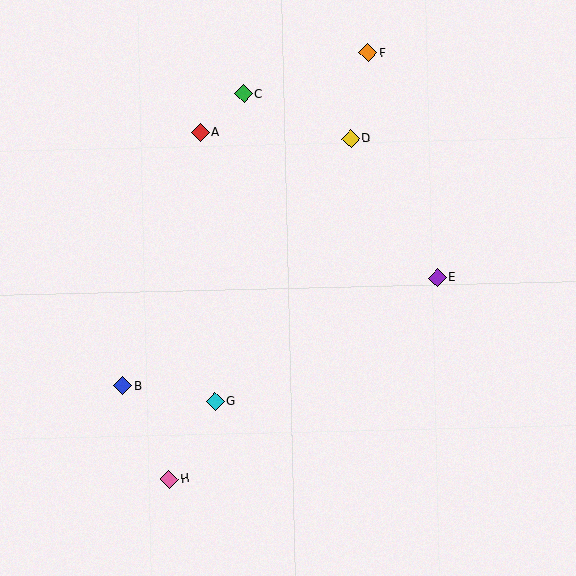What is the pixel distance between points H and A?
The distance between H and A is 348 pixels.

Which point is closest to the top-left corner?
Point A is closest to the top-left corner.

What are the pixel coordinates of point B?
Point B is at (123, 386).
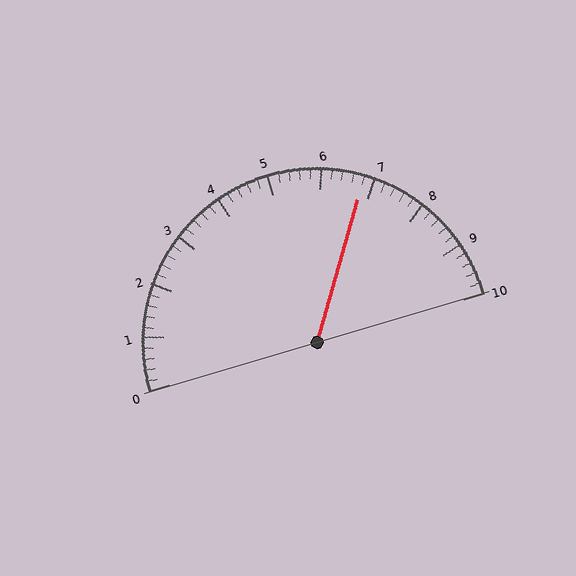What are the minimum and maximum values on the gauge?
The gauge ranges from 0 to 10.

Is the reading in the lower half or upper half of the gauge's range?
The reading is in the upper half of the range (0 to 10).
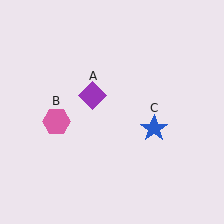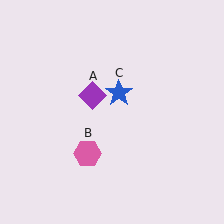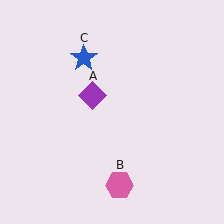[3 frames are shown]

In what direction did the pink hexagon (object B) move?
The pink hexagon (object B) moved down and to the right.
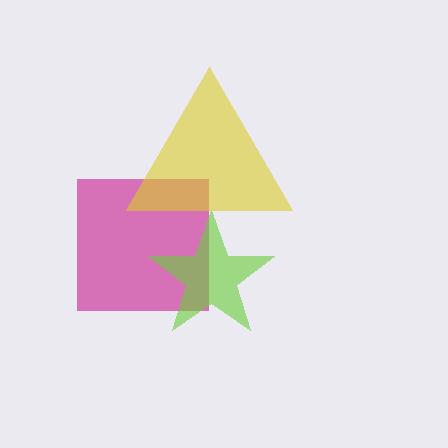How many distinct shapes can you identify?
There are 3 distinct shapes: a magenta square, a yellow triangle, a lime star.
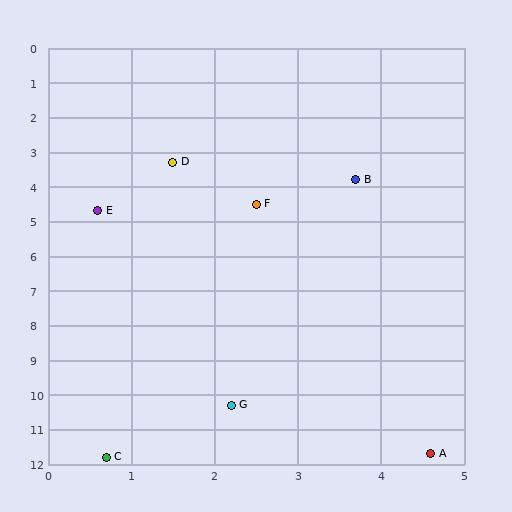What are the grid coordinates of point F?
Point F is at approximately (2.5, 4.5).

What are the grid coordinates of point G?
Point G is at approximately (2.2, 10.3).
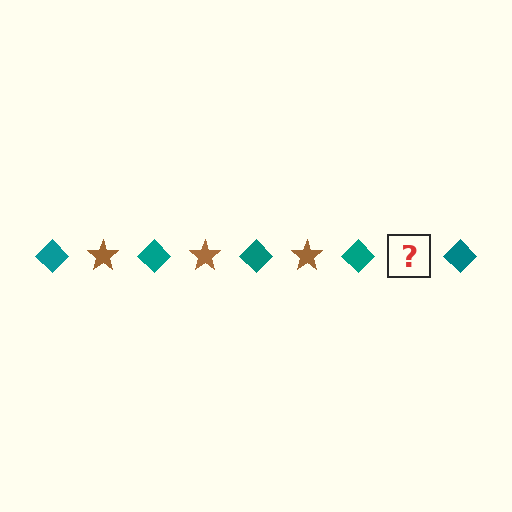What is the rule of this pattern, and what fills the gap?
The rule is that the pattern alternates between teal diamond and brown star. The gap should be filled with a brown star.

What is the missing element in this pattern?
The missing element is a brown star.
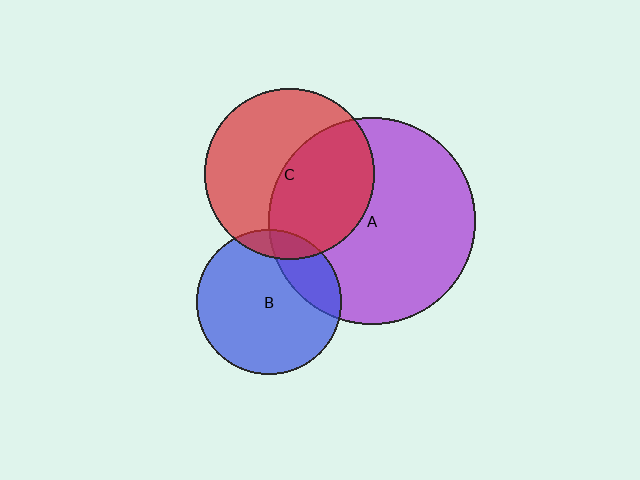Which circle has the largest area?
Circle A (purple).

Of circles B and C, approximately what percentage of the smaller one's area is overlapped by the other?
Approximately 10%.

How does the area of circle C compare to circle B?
○ ○ ○ ○ ○
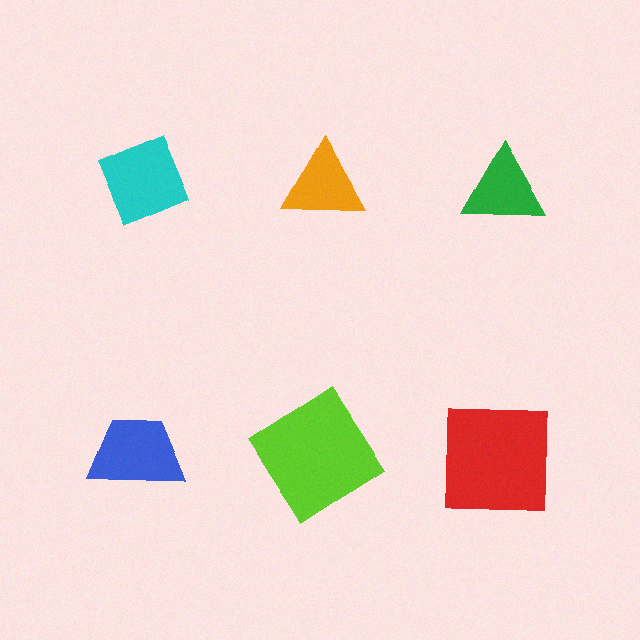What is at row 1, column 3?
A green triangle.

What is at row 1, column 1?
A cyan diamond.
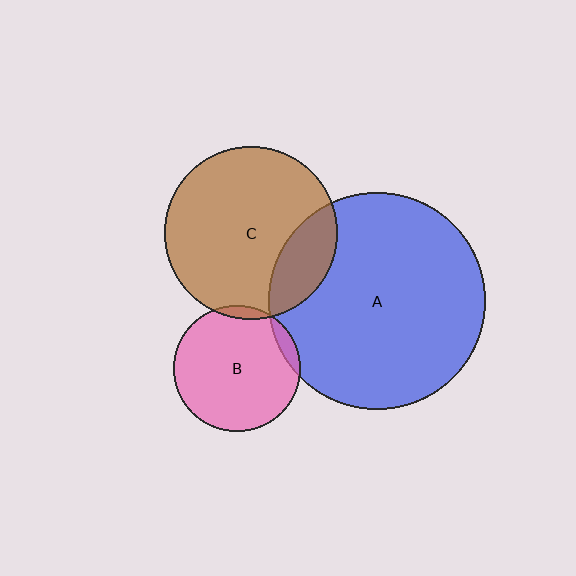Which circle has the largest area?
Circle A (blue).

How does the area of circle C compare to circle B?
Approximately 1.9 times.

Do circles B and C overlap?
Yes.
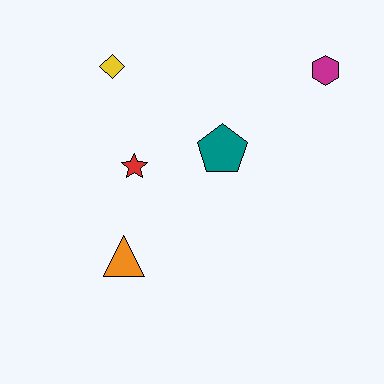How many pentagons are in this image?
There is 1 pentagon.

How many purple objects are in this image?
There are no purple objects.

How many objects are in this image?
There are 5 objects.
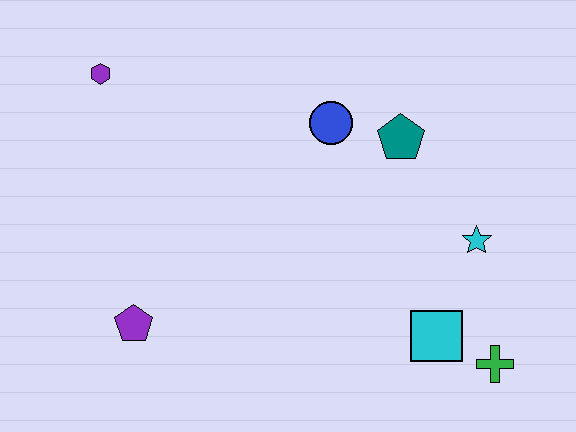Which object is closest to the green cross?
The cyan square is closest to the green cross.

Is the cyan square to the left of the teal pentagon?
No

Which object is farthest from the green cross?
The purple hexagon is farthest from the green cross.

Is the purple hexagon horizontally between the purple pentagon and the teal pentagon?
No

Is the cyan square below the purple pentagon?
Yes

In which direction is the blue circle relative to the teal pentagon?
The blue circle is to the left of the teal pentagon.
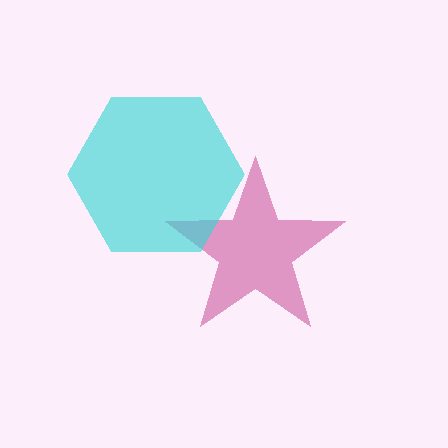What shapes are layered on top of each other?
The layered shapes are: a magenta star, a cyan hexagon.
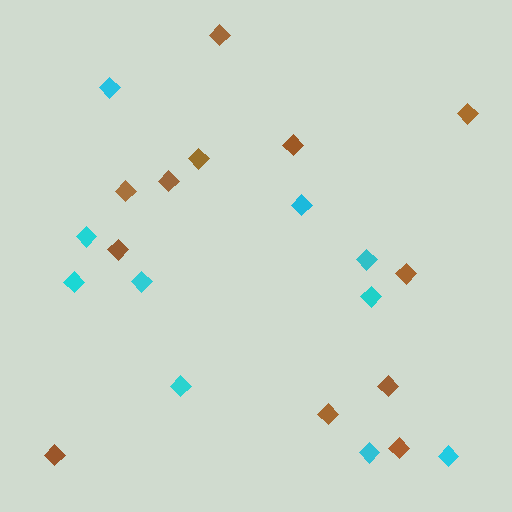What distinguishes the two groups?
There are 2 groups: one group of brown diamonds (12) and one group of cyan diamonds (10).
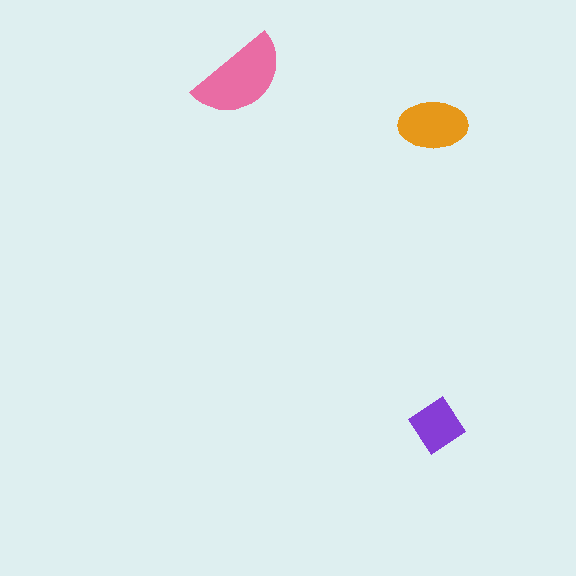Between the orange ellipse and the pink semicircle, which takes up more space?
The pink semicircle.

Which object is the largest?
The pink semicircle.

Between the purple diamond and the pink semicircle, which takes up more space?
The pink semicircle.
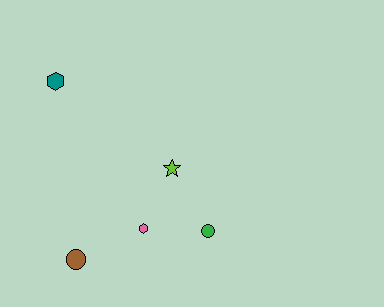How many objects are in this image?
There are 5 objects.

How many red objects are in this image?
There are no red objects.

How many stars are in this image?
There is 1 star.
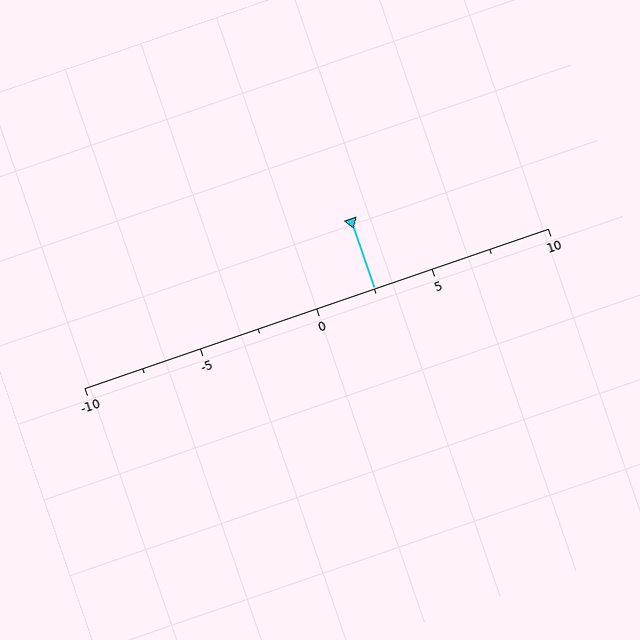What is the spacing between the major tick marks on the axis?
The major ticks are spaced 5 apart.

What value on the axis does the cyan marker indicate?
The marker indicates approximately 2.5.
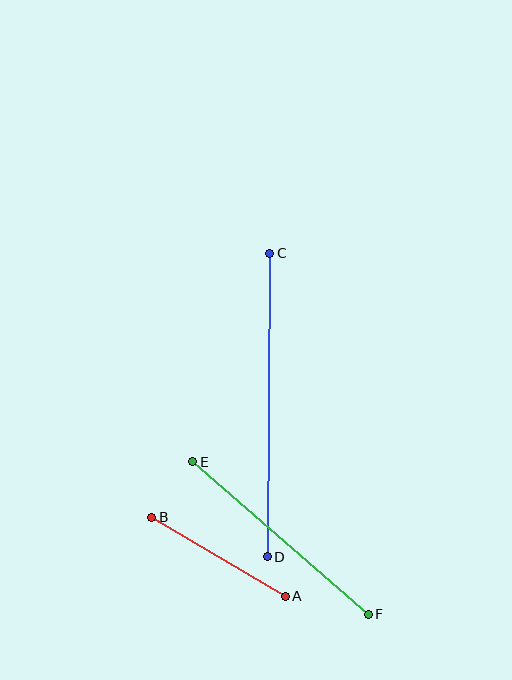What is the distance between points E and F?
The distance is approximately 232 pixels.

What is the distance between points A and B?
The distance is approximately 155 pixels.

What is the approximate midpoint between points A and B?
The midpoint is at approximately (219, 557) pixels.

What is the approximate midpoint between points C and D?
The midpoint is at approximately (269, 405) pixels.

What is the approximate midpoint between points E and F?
○ ○ ○ ○ ○
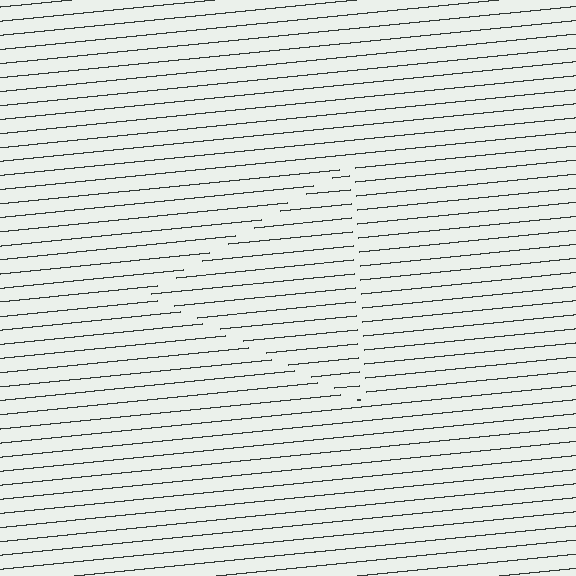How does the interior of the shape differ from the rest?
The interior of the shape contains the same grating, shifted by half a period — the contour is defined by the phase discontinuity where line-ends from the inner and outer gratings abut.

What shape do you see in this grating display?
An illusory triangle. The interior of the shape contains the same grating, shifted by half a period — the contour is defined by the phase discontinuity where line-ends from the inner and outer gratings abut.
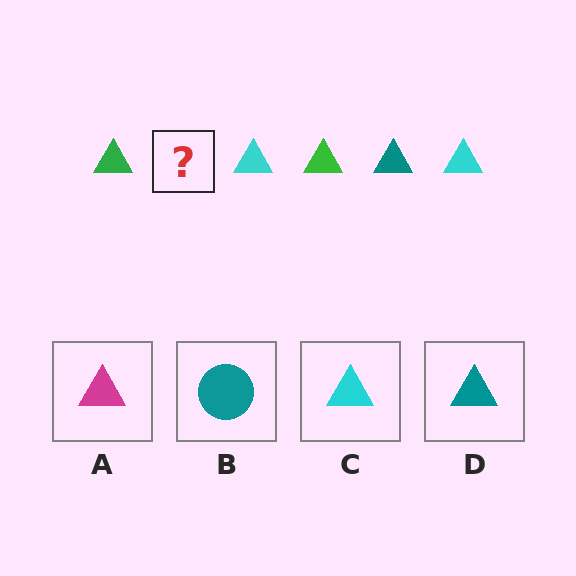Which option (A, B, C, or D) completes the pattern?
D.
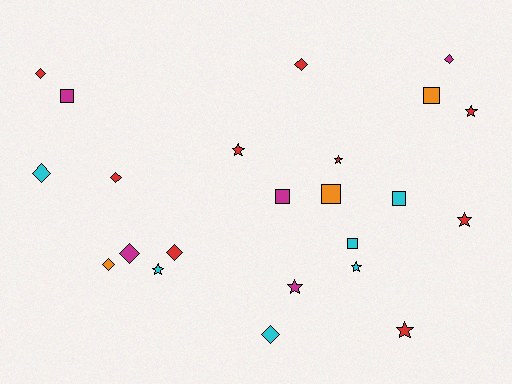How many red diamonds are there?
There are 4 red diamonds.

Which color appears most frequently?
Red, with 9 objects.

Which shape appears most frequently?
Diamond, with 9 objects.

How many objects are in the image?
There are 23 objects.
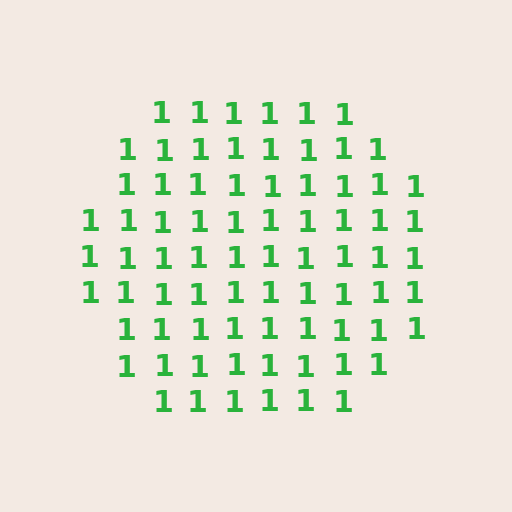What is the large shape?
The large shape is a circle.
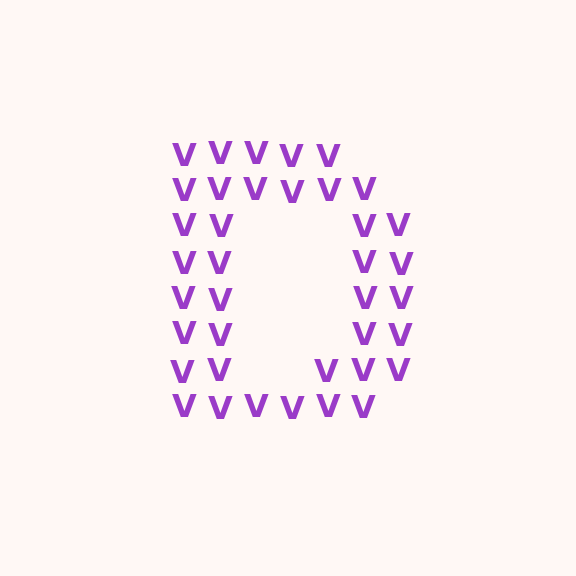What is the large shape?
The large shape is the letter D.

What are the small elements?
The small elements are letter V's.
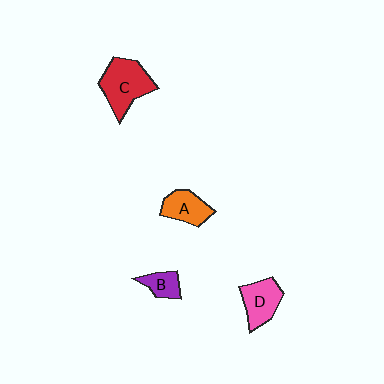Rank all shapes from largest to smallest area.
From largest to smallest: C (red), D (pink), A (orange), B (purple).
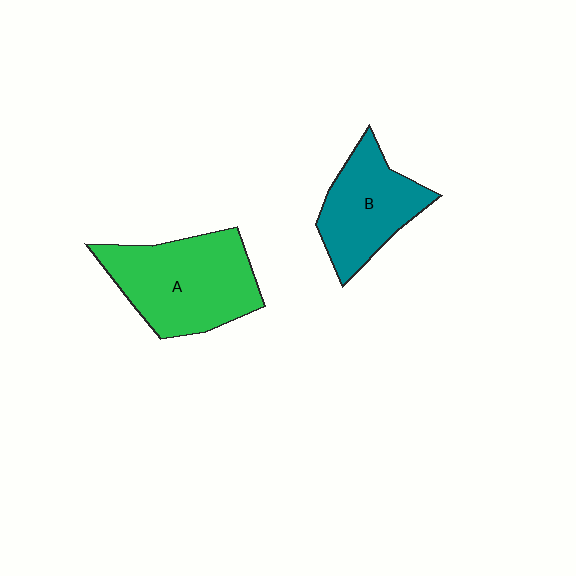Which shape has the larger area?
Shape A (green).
○ ○ ○ ○ ○
* [PROBLEM DETAILS]:
The line with "What is the distance between points A and B?" marks the start and the line with "What is the approximate midpoint between points E" marks the end; transcribe every line in that stretch, unchanged.

* [TASK ANSWER]:
What is the distance between points A and B?
The distance is approximately 155 pixels.

What is the approximate midpoint between points A and B?
The midpoint is at approximately (219, 557) pixels.

What is the approximate midpoint between points C and D?
The midpoint is at approximately (269, 405) pixels.

What is the approximate midpoint between points E and F?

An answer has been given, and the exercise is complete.